Give exactly the lines from the one with "Rank all shapes" through the final line of the listing below, both included, leaving out any pictures.

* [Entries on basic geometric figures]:
§ §

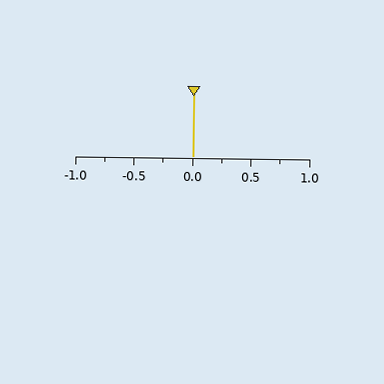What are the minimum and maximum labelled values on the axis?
The axis runs from -1.0 to 1.0.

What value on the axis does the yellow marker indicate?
The marker indicates approximately 0.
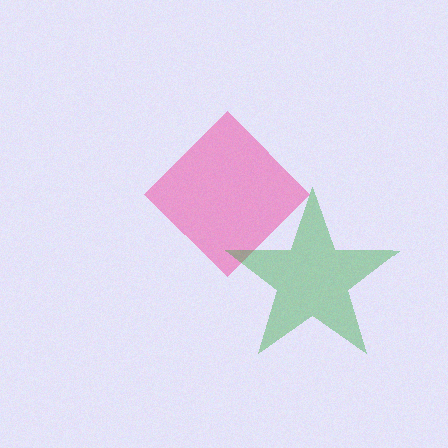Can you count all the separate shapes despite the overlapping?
Yes, there are 2 separate shapes.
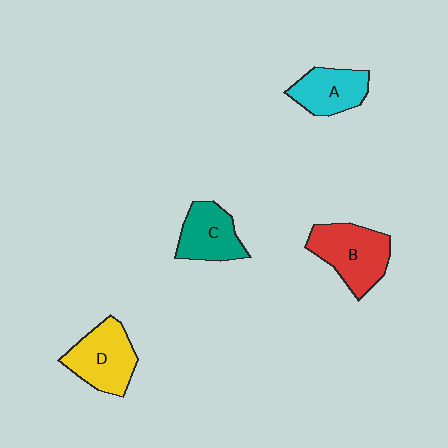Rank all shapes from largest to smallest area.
From largest to smallest: B (red), D (yellow), C (teal), A (cyan).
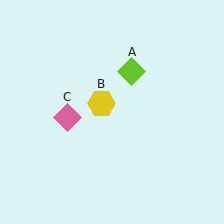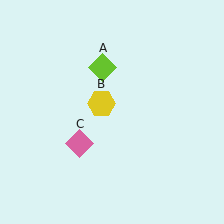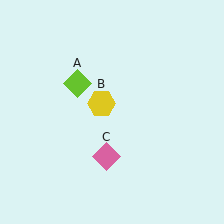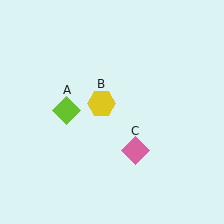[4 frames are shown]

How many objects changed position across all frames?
2 objects changed position: lime diamond (object A), pink diamond (object C).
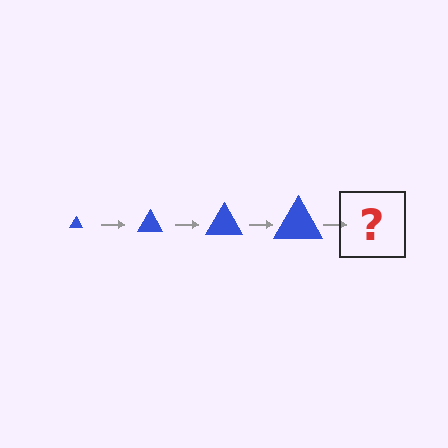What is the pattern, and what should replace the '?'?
The pattern is that the triangle gets progressively larger each step. The '?' should be a blue triangle, larger than the previous one.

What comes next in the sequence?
The next element should be a blue triangle, larger than the previous one.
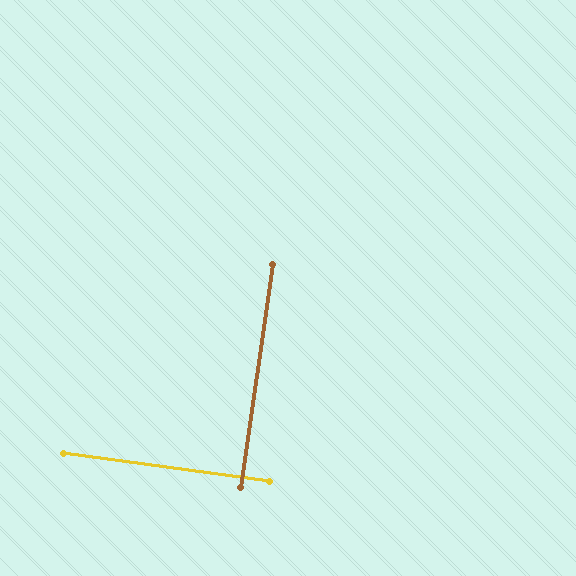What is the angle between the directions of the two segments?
Approximately 90 degrees.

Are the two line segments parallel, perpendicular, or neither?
Perpendicular — they meet at approximately 90°.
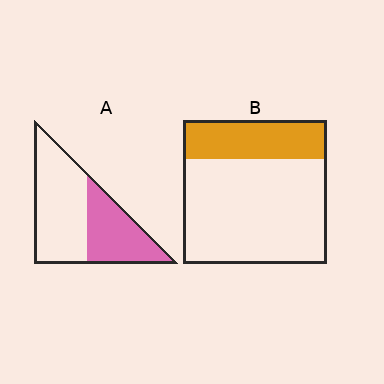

§ §

* [Worked solution]:
Rank all shapes from largest to smallest area.
From largest to smallest: B (red), D (yellow), C (teal), A (cyan).
[4 frames are shown]

How many objects changed position across all frames?
2 objects changed position: lime diamond (object A), pink diamond (object C).
What is the pattern, and what should replace the '?'?
The pattern is that the triangle gets progressively larger each step. The '?' should be a blue triangle, larger than the previous one.

What comes next in the sequence?
The next element should be a blue triangle, larger than the previous one.
What is the angle between the directions of the two segments?
Approximately 90 degrees.

Are the two line segments parallel, perpendicular, or neither?
Perpendicular — they meet at approximately 90°.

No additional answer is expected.